### TO DO
Leave out the pictures and copy everything else below exactly.

Visual geometry question entries:
::::::
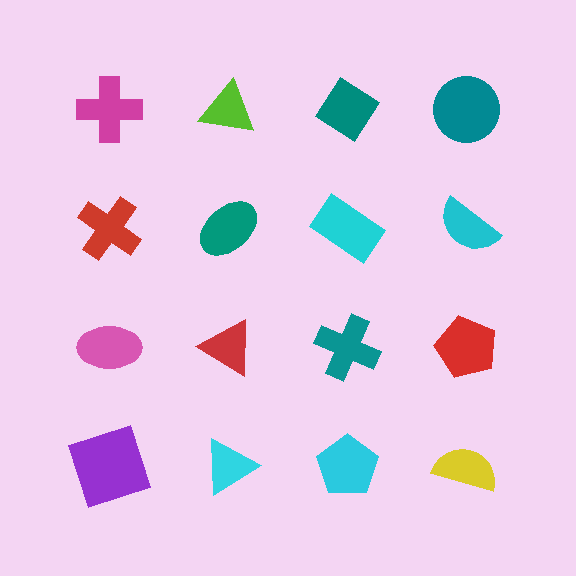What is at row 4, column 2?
A cyan triangle.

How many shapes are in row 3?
4 shapes.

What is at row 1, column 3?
A teal diamond.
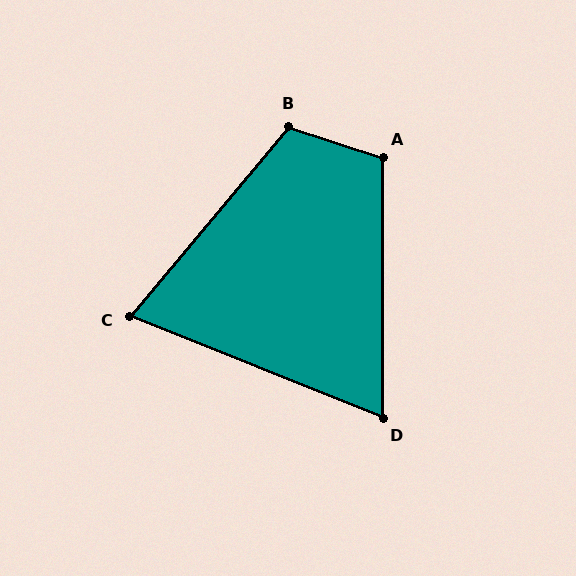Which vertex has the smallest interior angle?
D, at approximately 68 degrees.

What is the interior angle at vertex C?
Approximately 72 degrees (acute).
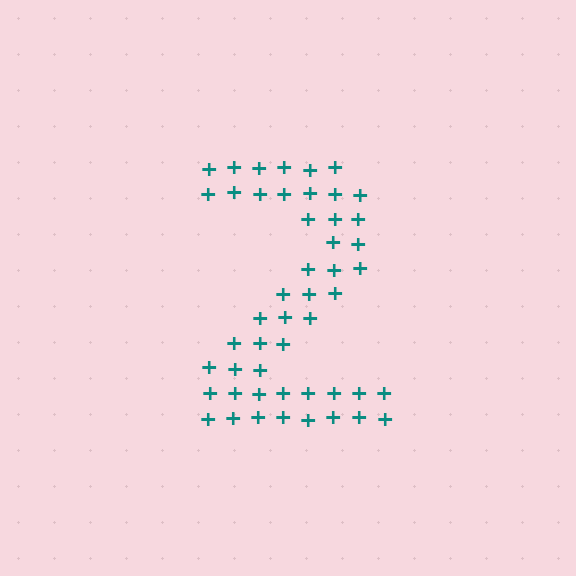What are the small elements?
The small elements are plus signs.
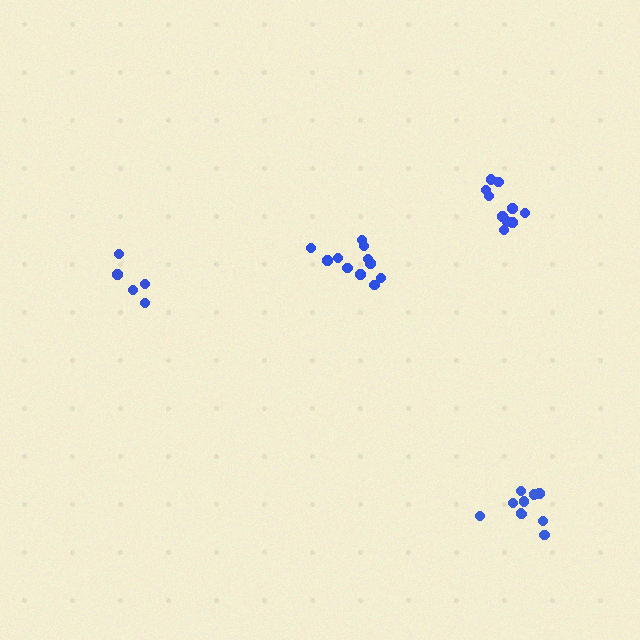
::::::
### TASK OUTPUT
What is at row 4, column 2?
A cyan triangle.

How many shapes are in row 3?
4 shapes.

What is at row 1, column 3?
A teal diamond.
Which vertex has the smallest interior angle?
D, at approximately 68 degrees.

What is the interior angle at vertex C?
Approximately 72 degrees (acute).
What are the small elements?
The small elements are plus signs.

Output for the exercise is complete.